What the task requires
Beneath this sentence is a listing. Return its lines from the one containing "Is the green" through the last, exactly, and omit the pictures.

Task input
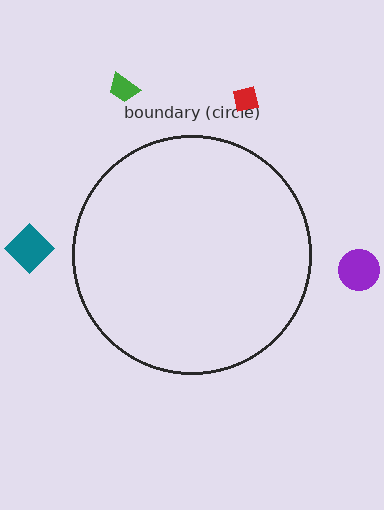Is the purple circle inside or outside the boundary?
Outside.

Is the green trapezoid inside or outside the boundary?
Outside.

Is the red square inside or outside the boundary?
Outside.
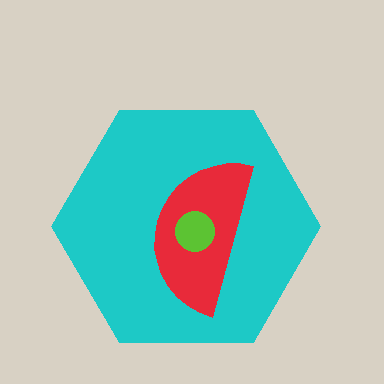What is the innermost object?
The lime circle.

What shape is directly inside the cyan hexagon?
The red semicircle.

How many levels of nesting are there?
3.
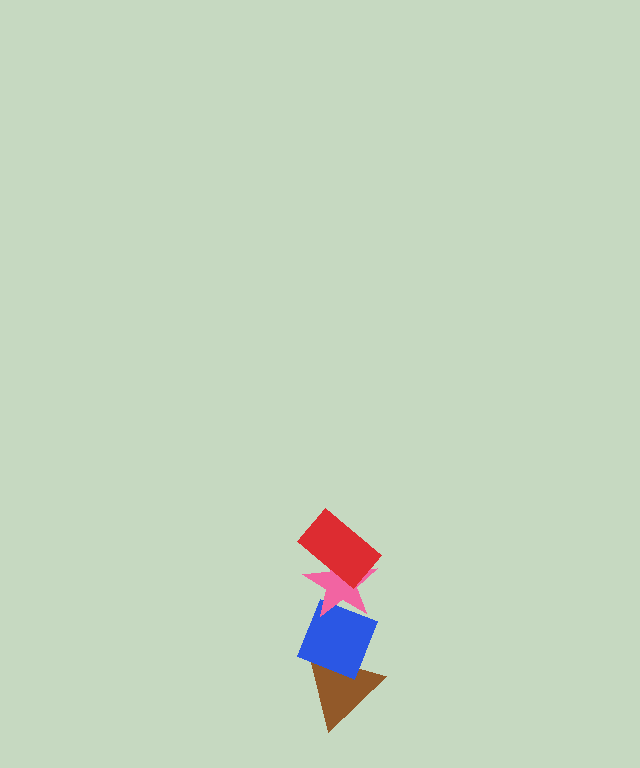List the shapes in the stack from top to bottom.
From top to bottom: the red rectangle, the pink star, the blue diamond, the brown triangle.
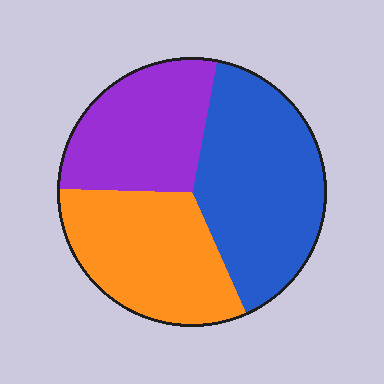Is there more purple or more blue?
Blue.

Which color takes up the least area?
Purple, at roughly 30%.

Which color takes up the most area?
Blue, at roughly 40%.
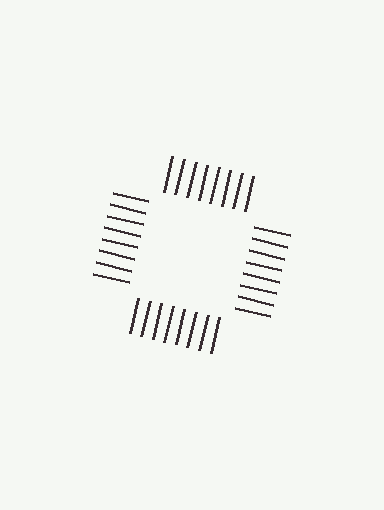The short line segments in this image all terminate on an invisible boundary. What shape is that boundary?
An illusory square — the line segments terminate on its edges but no continuous stroke is drawn.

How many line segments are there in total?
32 — 8 along each of the 4 edges.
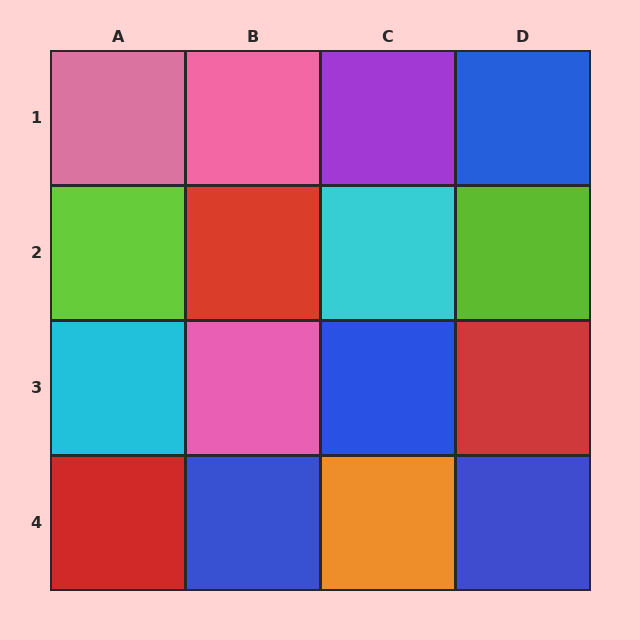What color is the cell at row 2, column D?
Lime.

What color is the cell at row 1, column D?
Blue.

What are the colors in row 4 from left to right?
Red, blue, orange, blue.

Answer to this exercise
Is the green trapezoid inside or outside the boundary?
Outside.

Is the red square inside or outside the boundary?
Outside.
What is the innermost object?
The lime circle.

What shape is directly inside the cyan hexagon?
The red semicircle.

How many levels of nesting are there?
3.
List the shapes in the stack from top to bottom.
From top to bottom: the red rectangle, the pink star, the blue diamond, the brown triangle.
Is there more purple or more blue?
Blue.

Which color takes up the least area?
Purple, at roughly 30%.

Which color takes up the most area?
Blue, at roughly 40%.
The short line segments in this image all terminate on an invisible boundary. What shape is that boundary?
An illusory square — the line segments terminate on its edges but no continuous stroke is drawn.

How many line segments are there in total?
32 — 8 along each of the 4 edges.
What color is the cell at row 2, column D?
Lime.

What color is the cell at row 1, column D?
Blue.

What are the colors in row 4 from left to right?
Red, blue, orange, blue.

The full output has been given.